## REQUIREMENT
Omit any picture, and return the remaining data exactly as written.

— Start of EXTRACTED DATA —

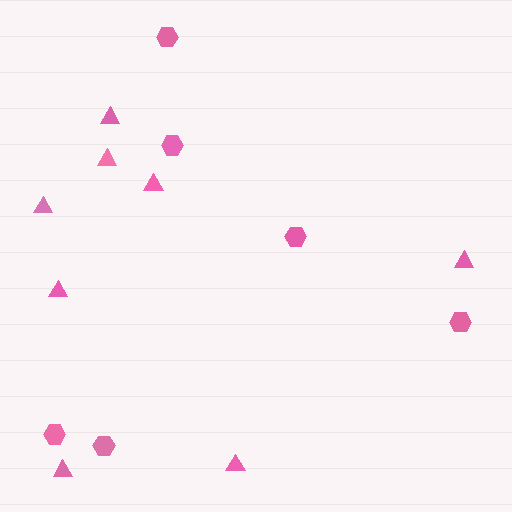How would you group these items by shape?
There are 2 groups: one group of triangles (8) and one group of hexagons (6).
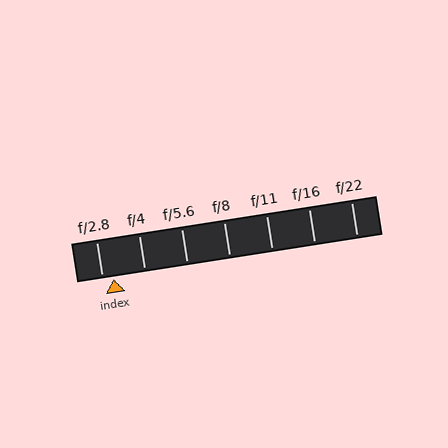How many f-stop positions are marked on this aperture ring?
There are 7 f-stop positions marked.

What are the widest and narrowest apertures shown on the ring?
The widest aperture shown is f/2.8 and the narrowest is f/22.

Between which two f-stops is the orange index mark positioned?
The index mark is between f/2.8 and f/4.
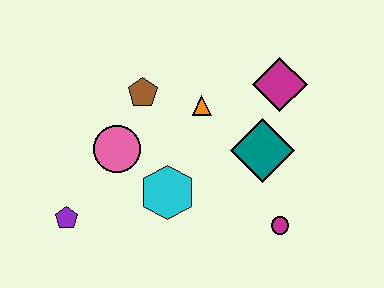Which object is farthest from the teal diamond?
The purple pentagon is farthest from the teal diamond.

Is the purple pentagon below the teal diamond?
Yes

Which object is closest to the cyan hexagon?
The pink circle is closest to the cyan hexagon.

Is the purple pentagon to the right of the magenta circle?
No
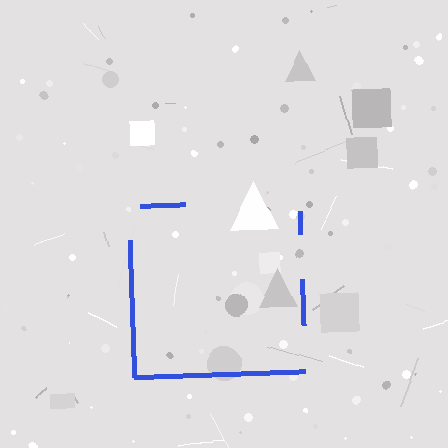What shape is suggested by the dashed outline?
The dashed outline suggests a square.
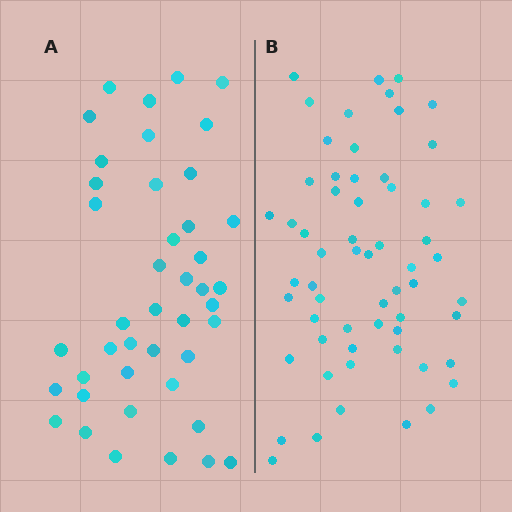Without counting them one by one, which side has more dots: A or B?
Region B (the right region) has more dots.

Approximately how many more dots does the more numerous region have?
Region B has approximately 15 more dots than region A.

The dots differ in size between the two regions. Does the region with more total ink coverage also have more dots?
No. Region A has more total ink coverage because its dots are larger, but region B actually contains more individual dots. Total area can be misleading — the number of items is what matters here.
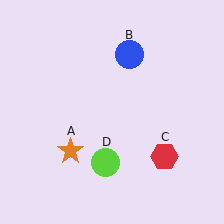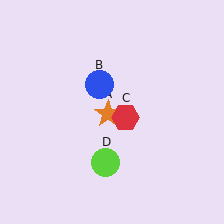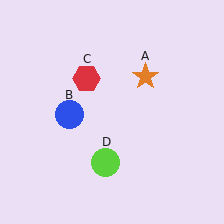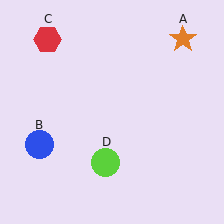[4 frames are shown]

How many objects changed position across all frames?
3 objects changed position: orange star (object A), blue circle (object B), red hexagon (object C).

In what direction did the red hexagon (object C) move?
The red hexagon (object C) moved up and to the left.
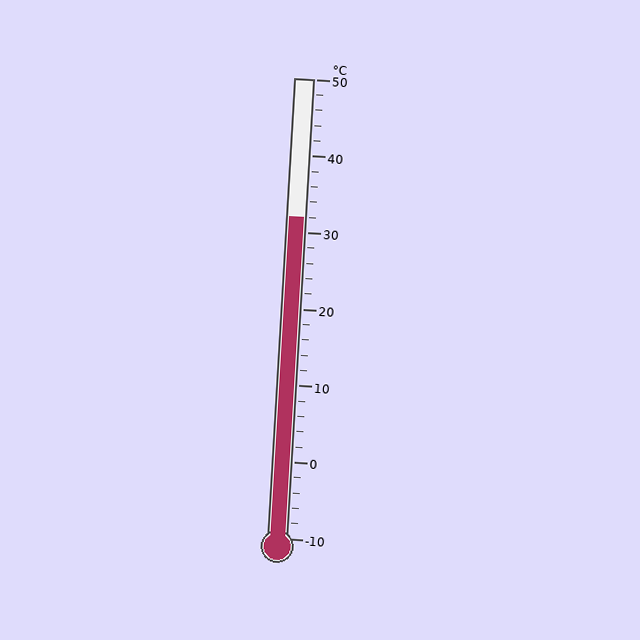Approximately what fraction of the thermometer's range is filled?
The thermometer is filled to approximately 70% of its range.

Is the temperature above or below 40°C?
The temperature is below 40°C.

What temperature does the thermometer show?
The thermometer shows approximately 32°C.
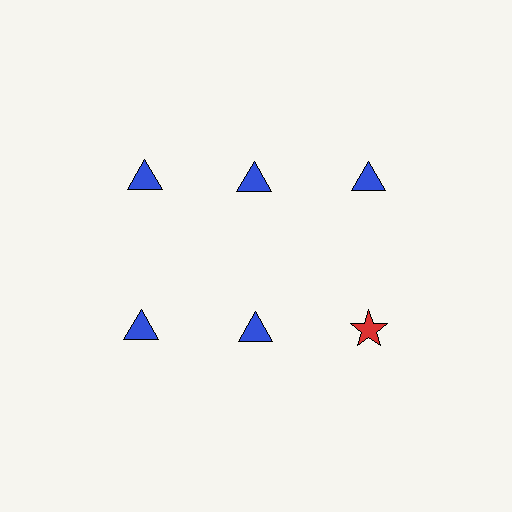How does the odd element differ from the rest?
It differs in both color (red instead of blue) and shape (star instead of triangle).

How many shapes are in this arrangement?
There are 6 shapes arranged in a grid pattern.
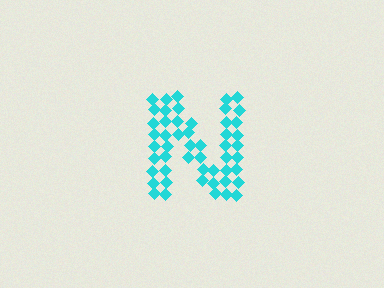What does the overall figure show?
The overall figure shows the letter N.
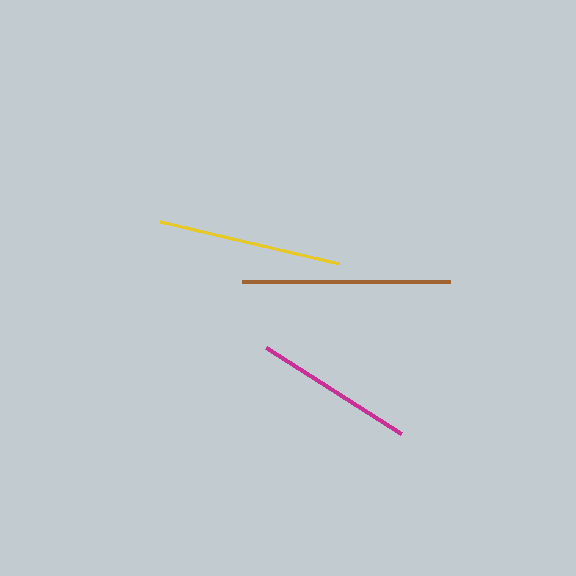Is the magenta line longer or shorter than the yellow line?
The yellow line is longer than the magenta line.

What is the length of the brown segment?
The brown segment is approximately 208 pixels long.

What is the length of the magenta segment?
The magenta segment is approximately 160 pixels long.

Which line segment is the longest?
The brown line is the longest at approximately 208 pixels.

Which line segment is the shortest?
The magenta line is the shortest at approximately 160 pixels.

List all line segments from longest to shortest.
From longest to shortest: brown, yellow, magenta.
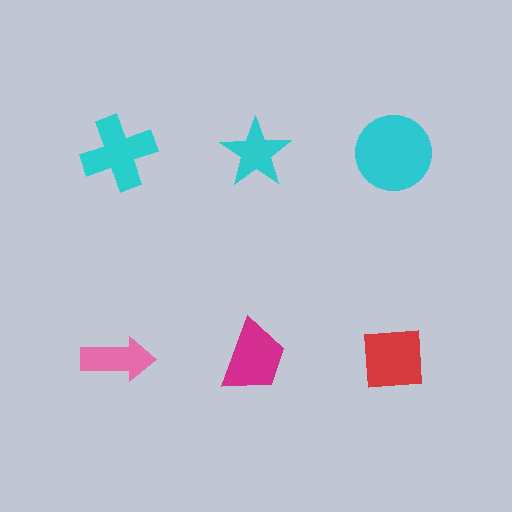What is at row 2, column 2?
A magenta trapezoid.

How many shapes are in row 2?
3 shapes.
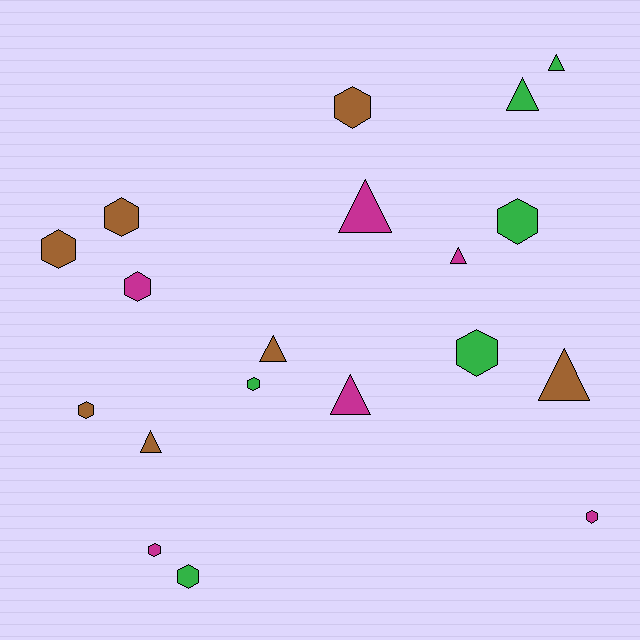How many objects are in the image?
There are 19 objects.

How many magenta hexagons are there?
There are 3 magenta hexagons.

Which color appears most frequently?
Brown, with 7 objects.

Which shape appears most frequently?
Hexagon, with 11 objects.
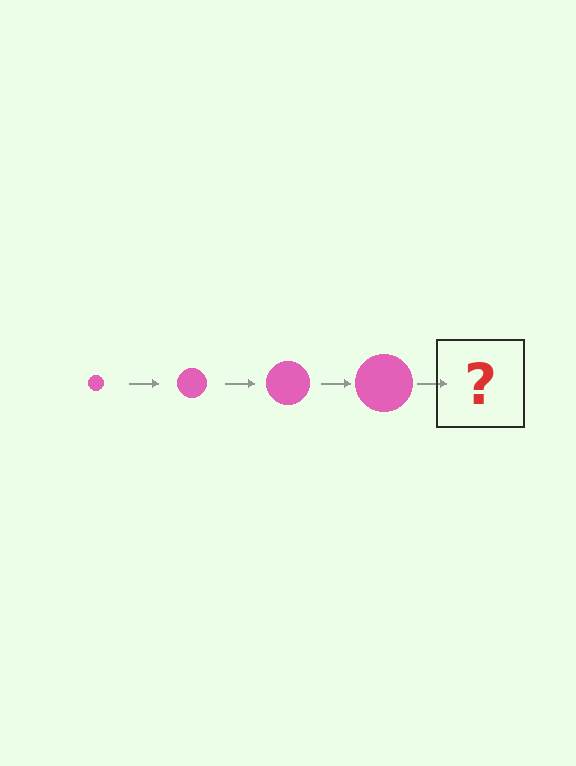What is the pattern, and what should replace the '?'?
The pattern is that the circle gets progressively larger each step. The '?' should be a pink circle, larger than the previous one.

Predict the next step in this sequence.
The next step is a pink circle, larger than the previous one.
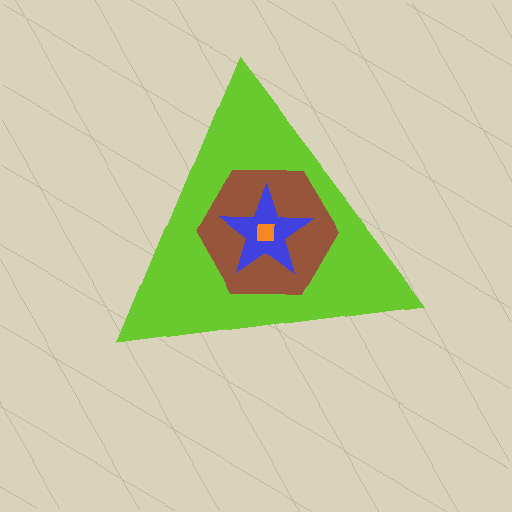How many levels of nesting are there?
4.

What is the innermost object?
The orange square.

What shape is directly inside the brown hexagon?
The blue star.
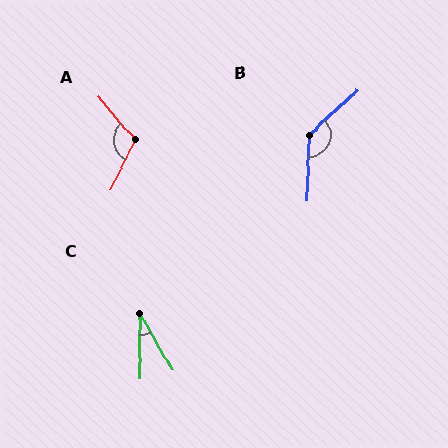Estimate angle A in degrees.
Approximately 113 degrees.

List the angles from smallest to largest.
C (30°), A (113°), B (134°).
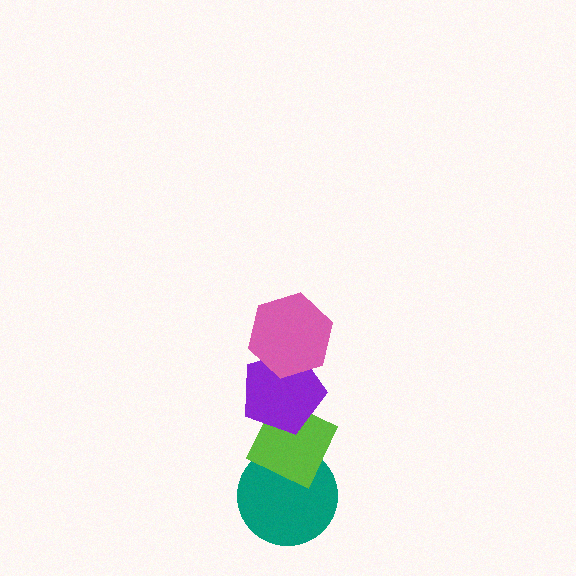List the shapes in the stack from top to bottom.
From top to bottom: the pink hexagon, the purple pentagon, the lime diamond, the teal circle.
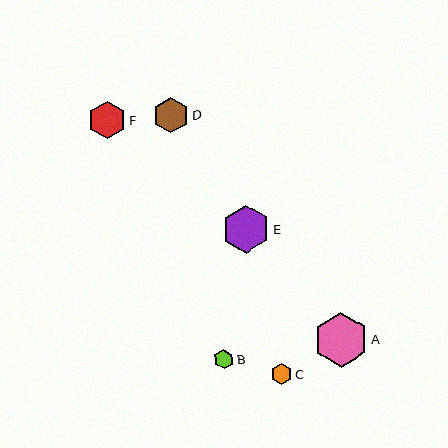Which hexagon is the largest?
Hexagon A is the largest with a size of approximately 54 pixels.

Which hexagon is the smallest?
Hexagon B is the smallest with a size of approximately 19 pixels.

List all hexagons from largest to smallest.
From largest to smallest: A, E, F, D, C, B.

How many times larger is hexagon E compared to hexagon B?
Hexagon E is approximately 2.5 times the size of hexagon B.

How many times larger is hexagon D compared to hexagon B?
Hexagon D is approximately 1.9 times the size of hexagon B.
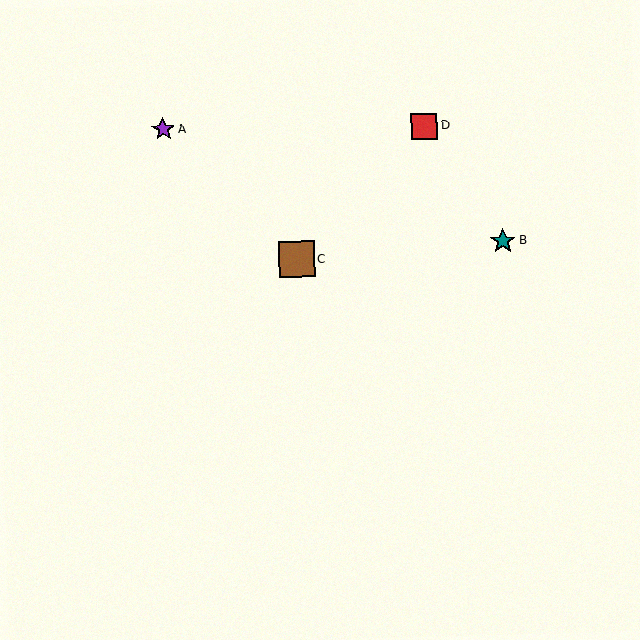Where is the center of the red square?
The center of the red square is at (424, 126).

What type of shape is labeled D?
Shape D is a red square.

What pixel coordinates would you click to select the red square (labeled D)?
Click at (424, 126) to select the red square D.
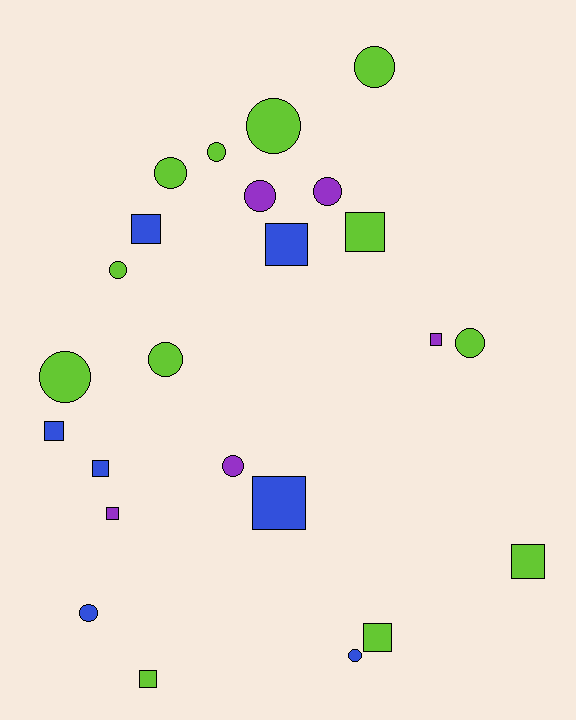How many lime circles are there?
There are 8 lime circles.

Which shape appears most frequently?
Circle, with 13 objects.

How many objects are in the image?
There are 24 objects.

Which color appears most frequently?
Lime, with 12 objects.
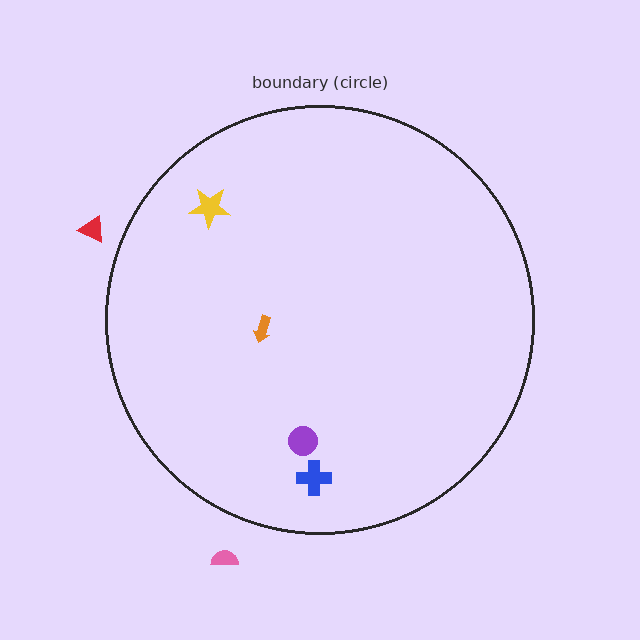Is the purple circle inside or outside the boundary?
Inside.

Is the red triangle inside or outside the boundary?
Outside.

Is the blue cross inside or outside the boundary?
Inside.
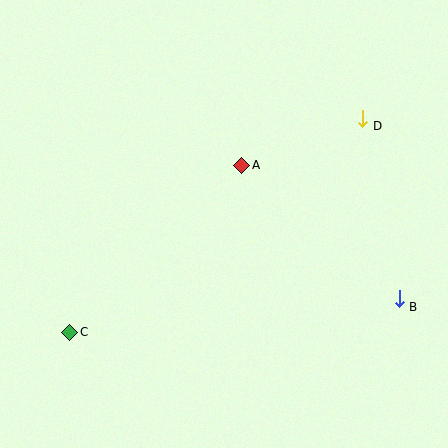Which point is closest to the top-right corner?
Point D is closest to the top-right corner.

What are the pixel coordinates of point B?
Point B is at (399, 307).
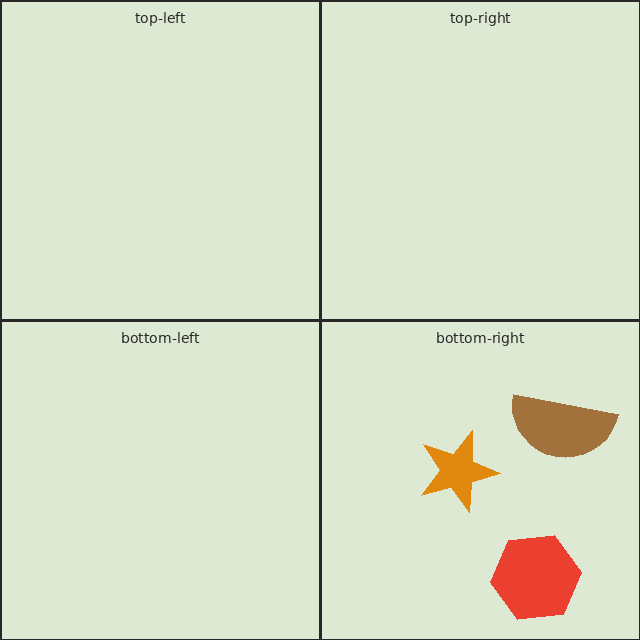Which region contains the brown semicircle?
The bottom-right region.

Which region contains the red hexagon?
The bottom-right region.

— End of EXTRACTED DATA —

## CORRECT OUTPUT
How would you group these items by shape?
There are 2 groups: one group of triangles (8) and one group of hexagons (6).
How many f-stop positions are marked on this aperture ring?
There are 7 f-stop positions marked.

What are the widest and narrowest apertures shown on the ring?
The widest aperture shown is f/2.8 and the narrowest is f/22.

Between which two f-stops is the orange index mark positioned?
The index mark is between f/2.8 and f/4.
Which object is farthest from the teal diamond?
The purple pentagon is farthest from the teal diamond.

Is the purple pentagon below the teal diamond?
Yes

Which object is closest to the cyan hexagon?
The pink circle is closest to the cyan hexagon.

Is the purple pentagon to the right of the magenta circle?
No
What shape is suggested by the dashed outline?
The dashed outline suggests a square.
Without counting them one by one, which side has more dots: A or B?
Region B (the right region) has more dots.

Approximately how many more dots does the more numerous region have?
Region B has approximately 15 more dots than region A.

The dots differ in size between the two regions. Does the region with more total ink coverage also have more dots?
No. Region A has more total ink coverage because its dots are larger, but region B actually contains more individual dots. Total area can be misleading — the number of items is what matters here.
[4 frames are shown]

How many objects changed position across all frames?
3 objects changed position: orange star (object A), blue circle (object B), red hexagon (object C).

In what direction did the red hexagon (object C) move?
The red hexagon (object C) moved up and to the left.
Approximately what fraction of the thermometer's range is filled?
The thermometer is filled to approximately 70% of its range.

Is the temperature above or below 40°C?
The temperature is below 40°C.

What temperature does the thermometer show?
The thermometer shows approximately 32°C.
How does the odd element differ from the rest?
It differs in both color (red instead of blue) and shape (star instead of triangle).

How many shapes are in this arrangement?
There are 6 shapes arranged in a grid pattern.
What does the overall figure show?
The overall figure shows the letter N.
Is the magenta line longer or shorter than the yellow line?
The yellow line is longer than the magenta line.

What is the length of the brown segment?
The brown segment is approximately 208 pixels long.

What is the length of the magenta segment?
The magenta segment is approximately 160 pixels long.

Which line segment is the longest?
The brown line is the longest at approximately 208 pixels.

Which line segment is the shortest?
The magenta line is the shortest at approximately 160 pixels.

List all line segments from longest to shortest.
From longest to shortest: brown, yellow, magenta.
What is at row 2, column 2?
A magenta trapezoid.

How many shapes are in row 2?
3 shapes.
How many objects are in the image?
There are 19 objects.

How many magenta hexagons are there?
There are 3 magenta hexagons.

Which color appears most frequently?
Brown, with 7 objects.

Which shape appears most frequently?
Hexagon, with 11 objects.
What is the pattern, and what should replace the '?'?
The pattern is that the circle gets progressively larger each step. The '?' should be a pink circle, larger than the previous one.

Predict the next step in this sequence.
The next step is a pink circle, larger than the previous one.
How many levels of nesting are there?
4.

What is the innermost object?
The orange square.

What shape is directly inside the brown hexagon?
The blue star.
Estimate angle A in degrees.
Approximately 113 degrees.

List the angles from smallest to largest.
C (30°), A (113°), B (134°).
List the shapes in the stack from top to bottom.
From top to bottom: the pink hexagon, the purple pentagon, the lime diamond, the teal circle.
Which hexagon is the largest?
Hexagon A is the largest with a size of approximately 54 pixels.

Which hexagon is the smallest?
Hexagon B is the smallest with a size of approximately 19 pixels.

List all hexagons from largest to smallest.
From largest to smallest: A, E, F, D, C, B.

How many times larger is hexagon E compared to hexagon B?
Hexagon E is approximately 2.5 times the size of hexagon B.

How many times larger is hexagon D compared to hexagon B?
Hexagon D is approximately 1.9 times the size of hexagon B.
Where is the center of the red square?
The center of the red square is at (424, 126).

What type of shape is labeled D?
Shape D is a red square.

What pixel coordinates would you click to select the red square (labeled D)?
Click at (424, 126) to select the red square D.
How many lime circles are there?
There are 8 lime circles.

Which shape appears most frequently?
Circle, with 13 objects.

How many objects are in the image?
There are 24 objects.

Which color appears most frequently?
Lime, with 12 objects.
Is the purple circle inside or outside the boundary?
Inside.

Is the red triangle inside or outside the boundary?
Outside.

Is the blue cross inside or outside the boundary?
Inside.
Which point is closest to the top-right corner?
Point D is closest to the top-right corner.

What are the pixel coordinates of point B?
Point B is at (399, 307).
Which region contains the brown semicircle?
The bottom-right region.

Which region contains the red hexagon?
The bottom-right region.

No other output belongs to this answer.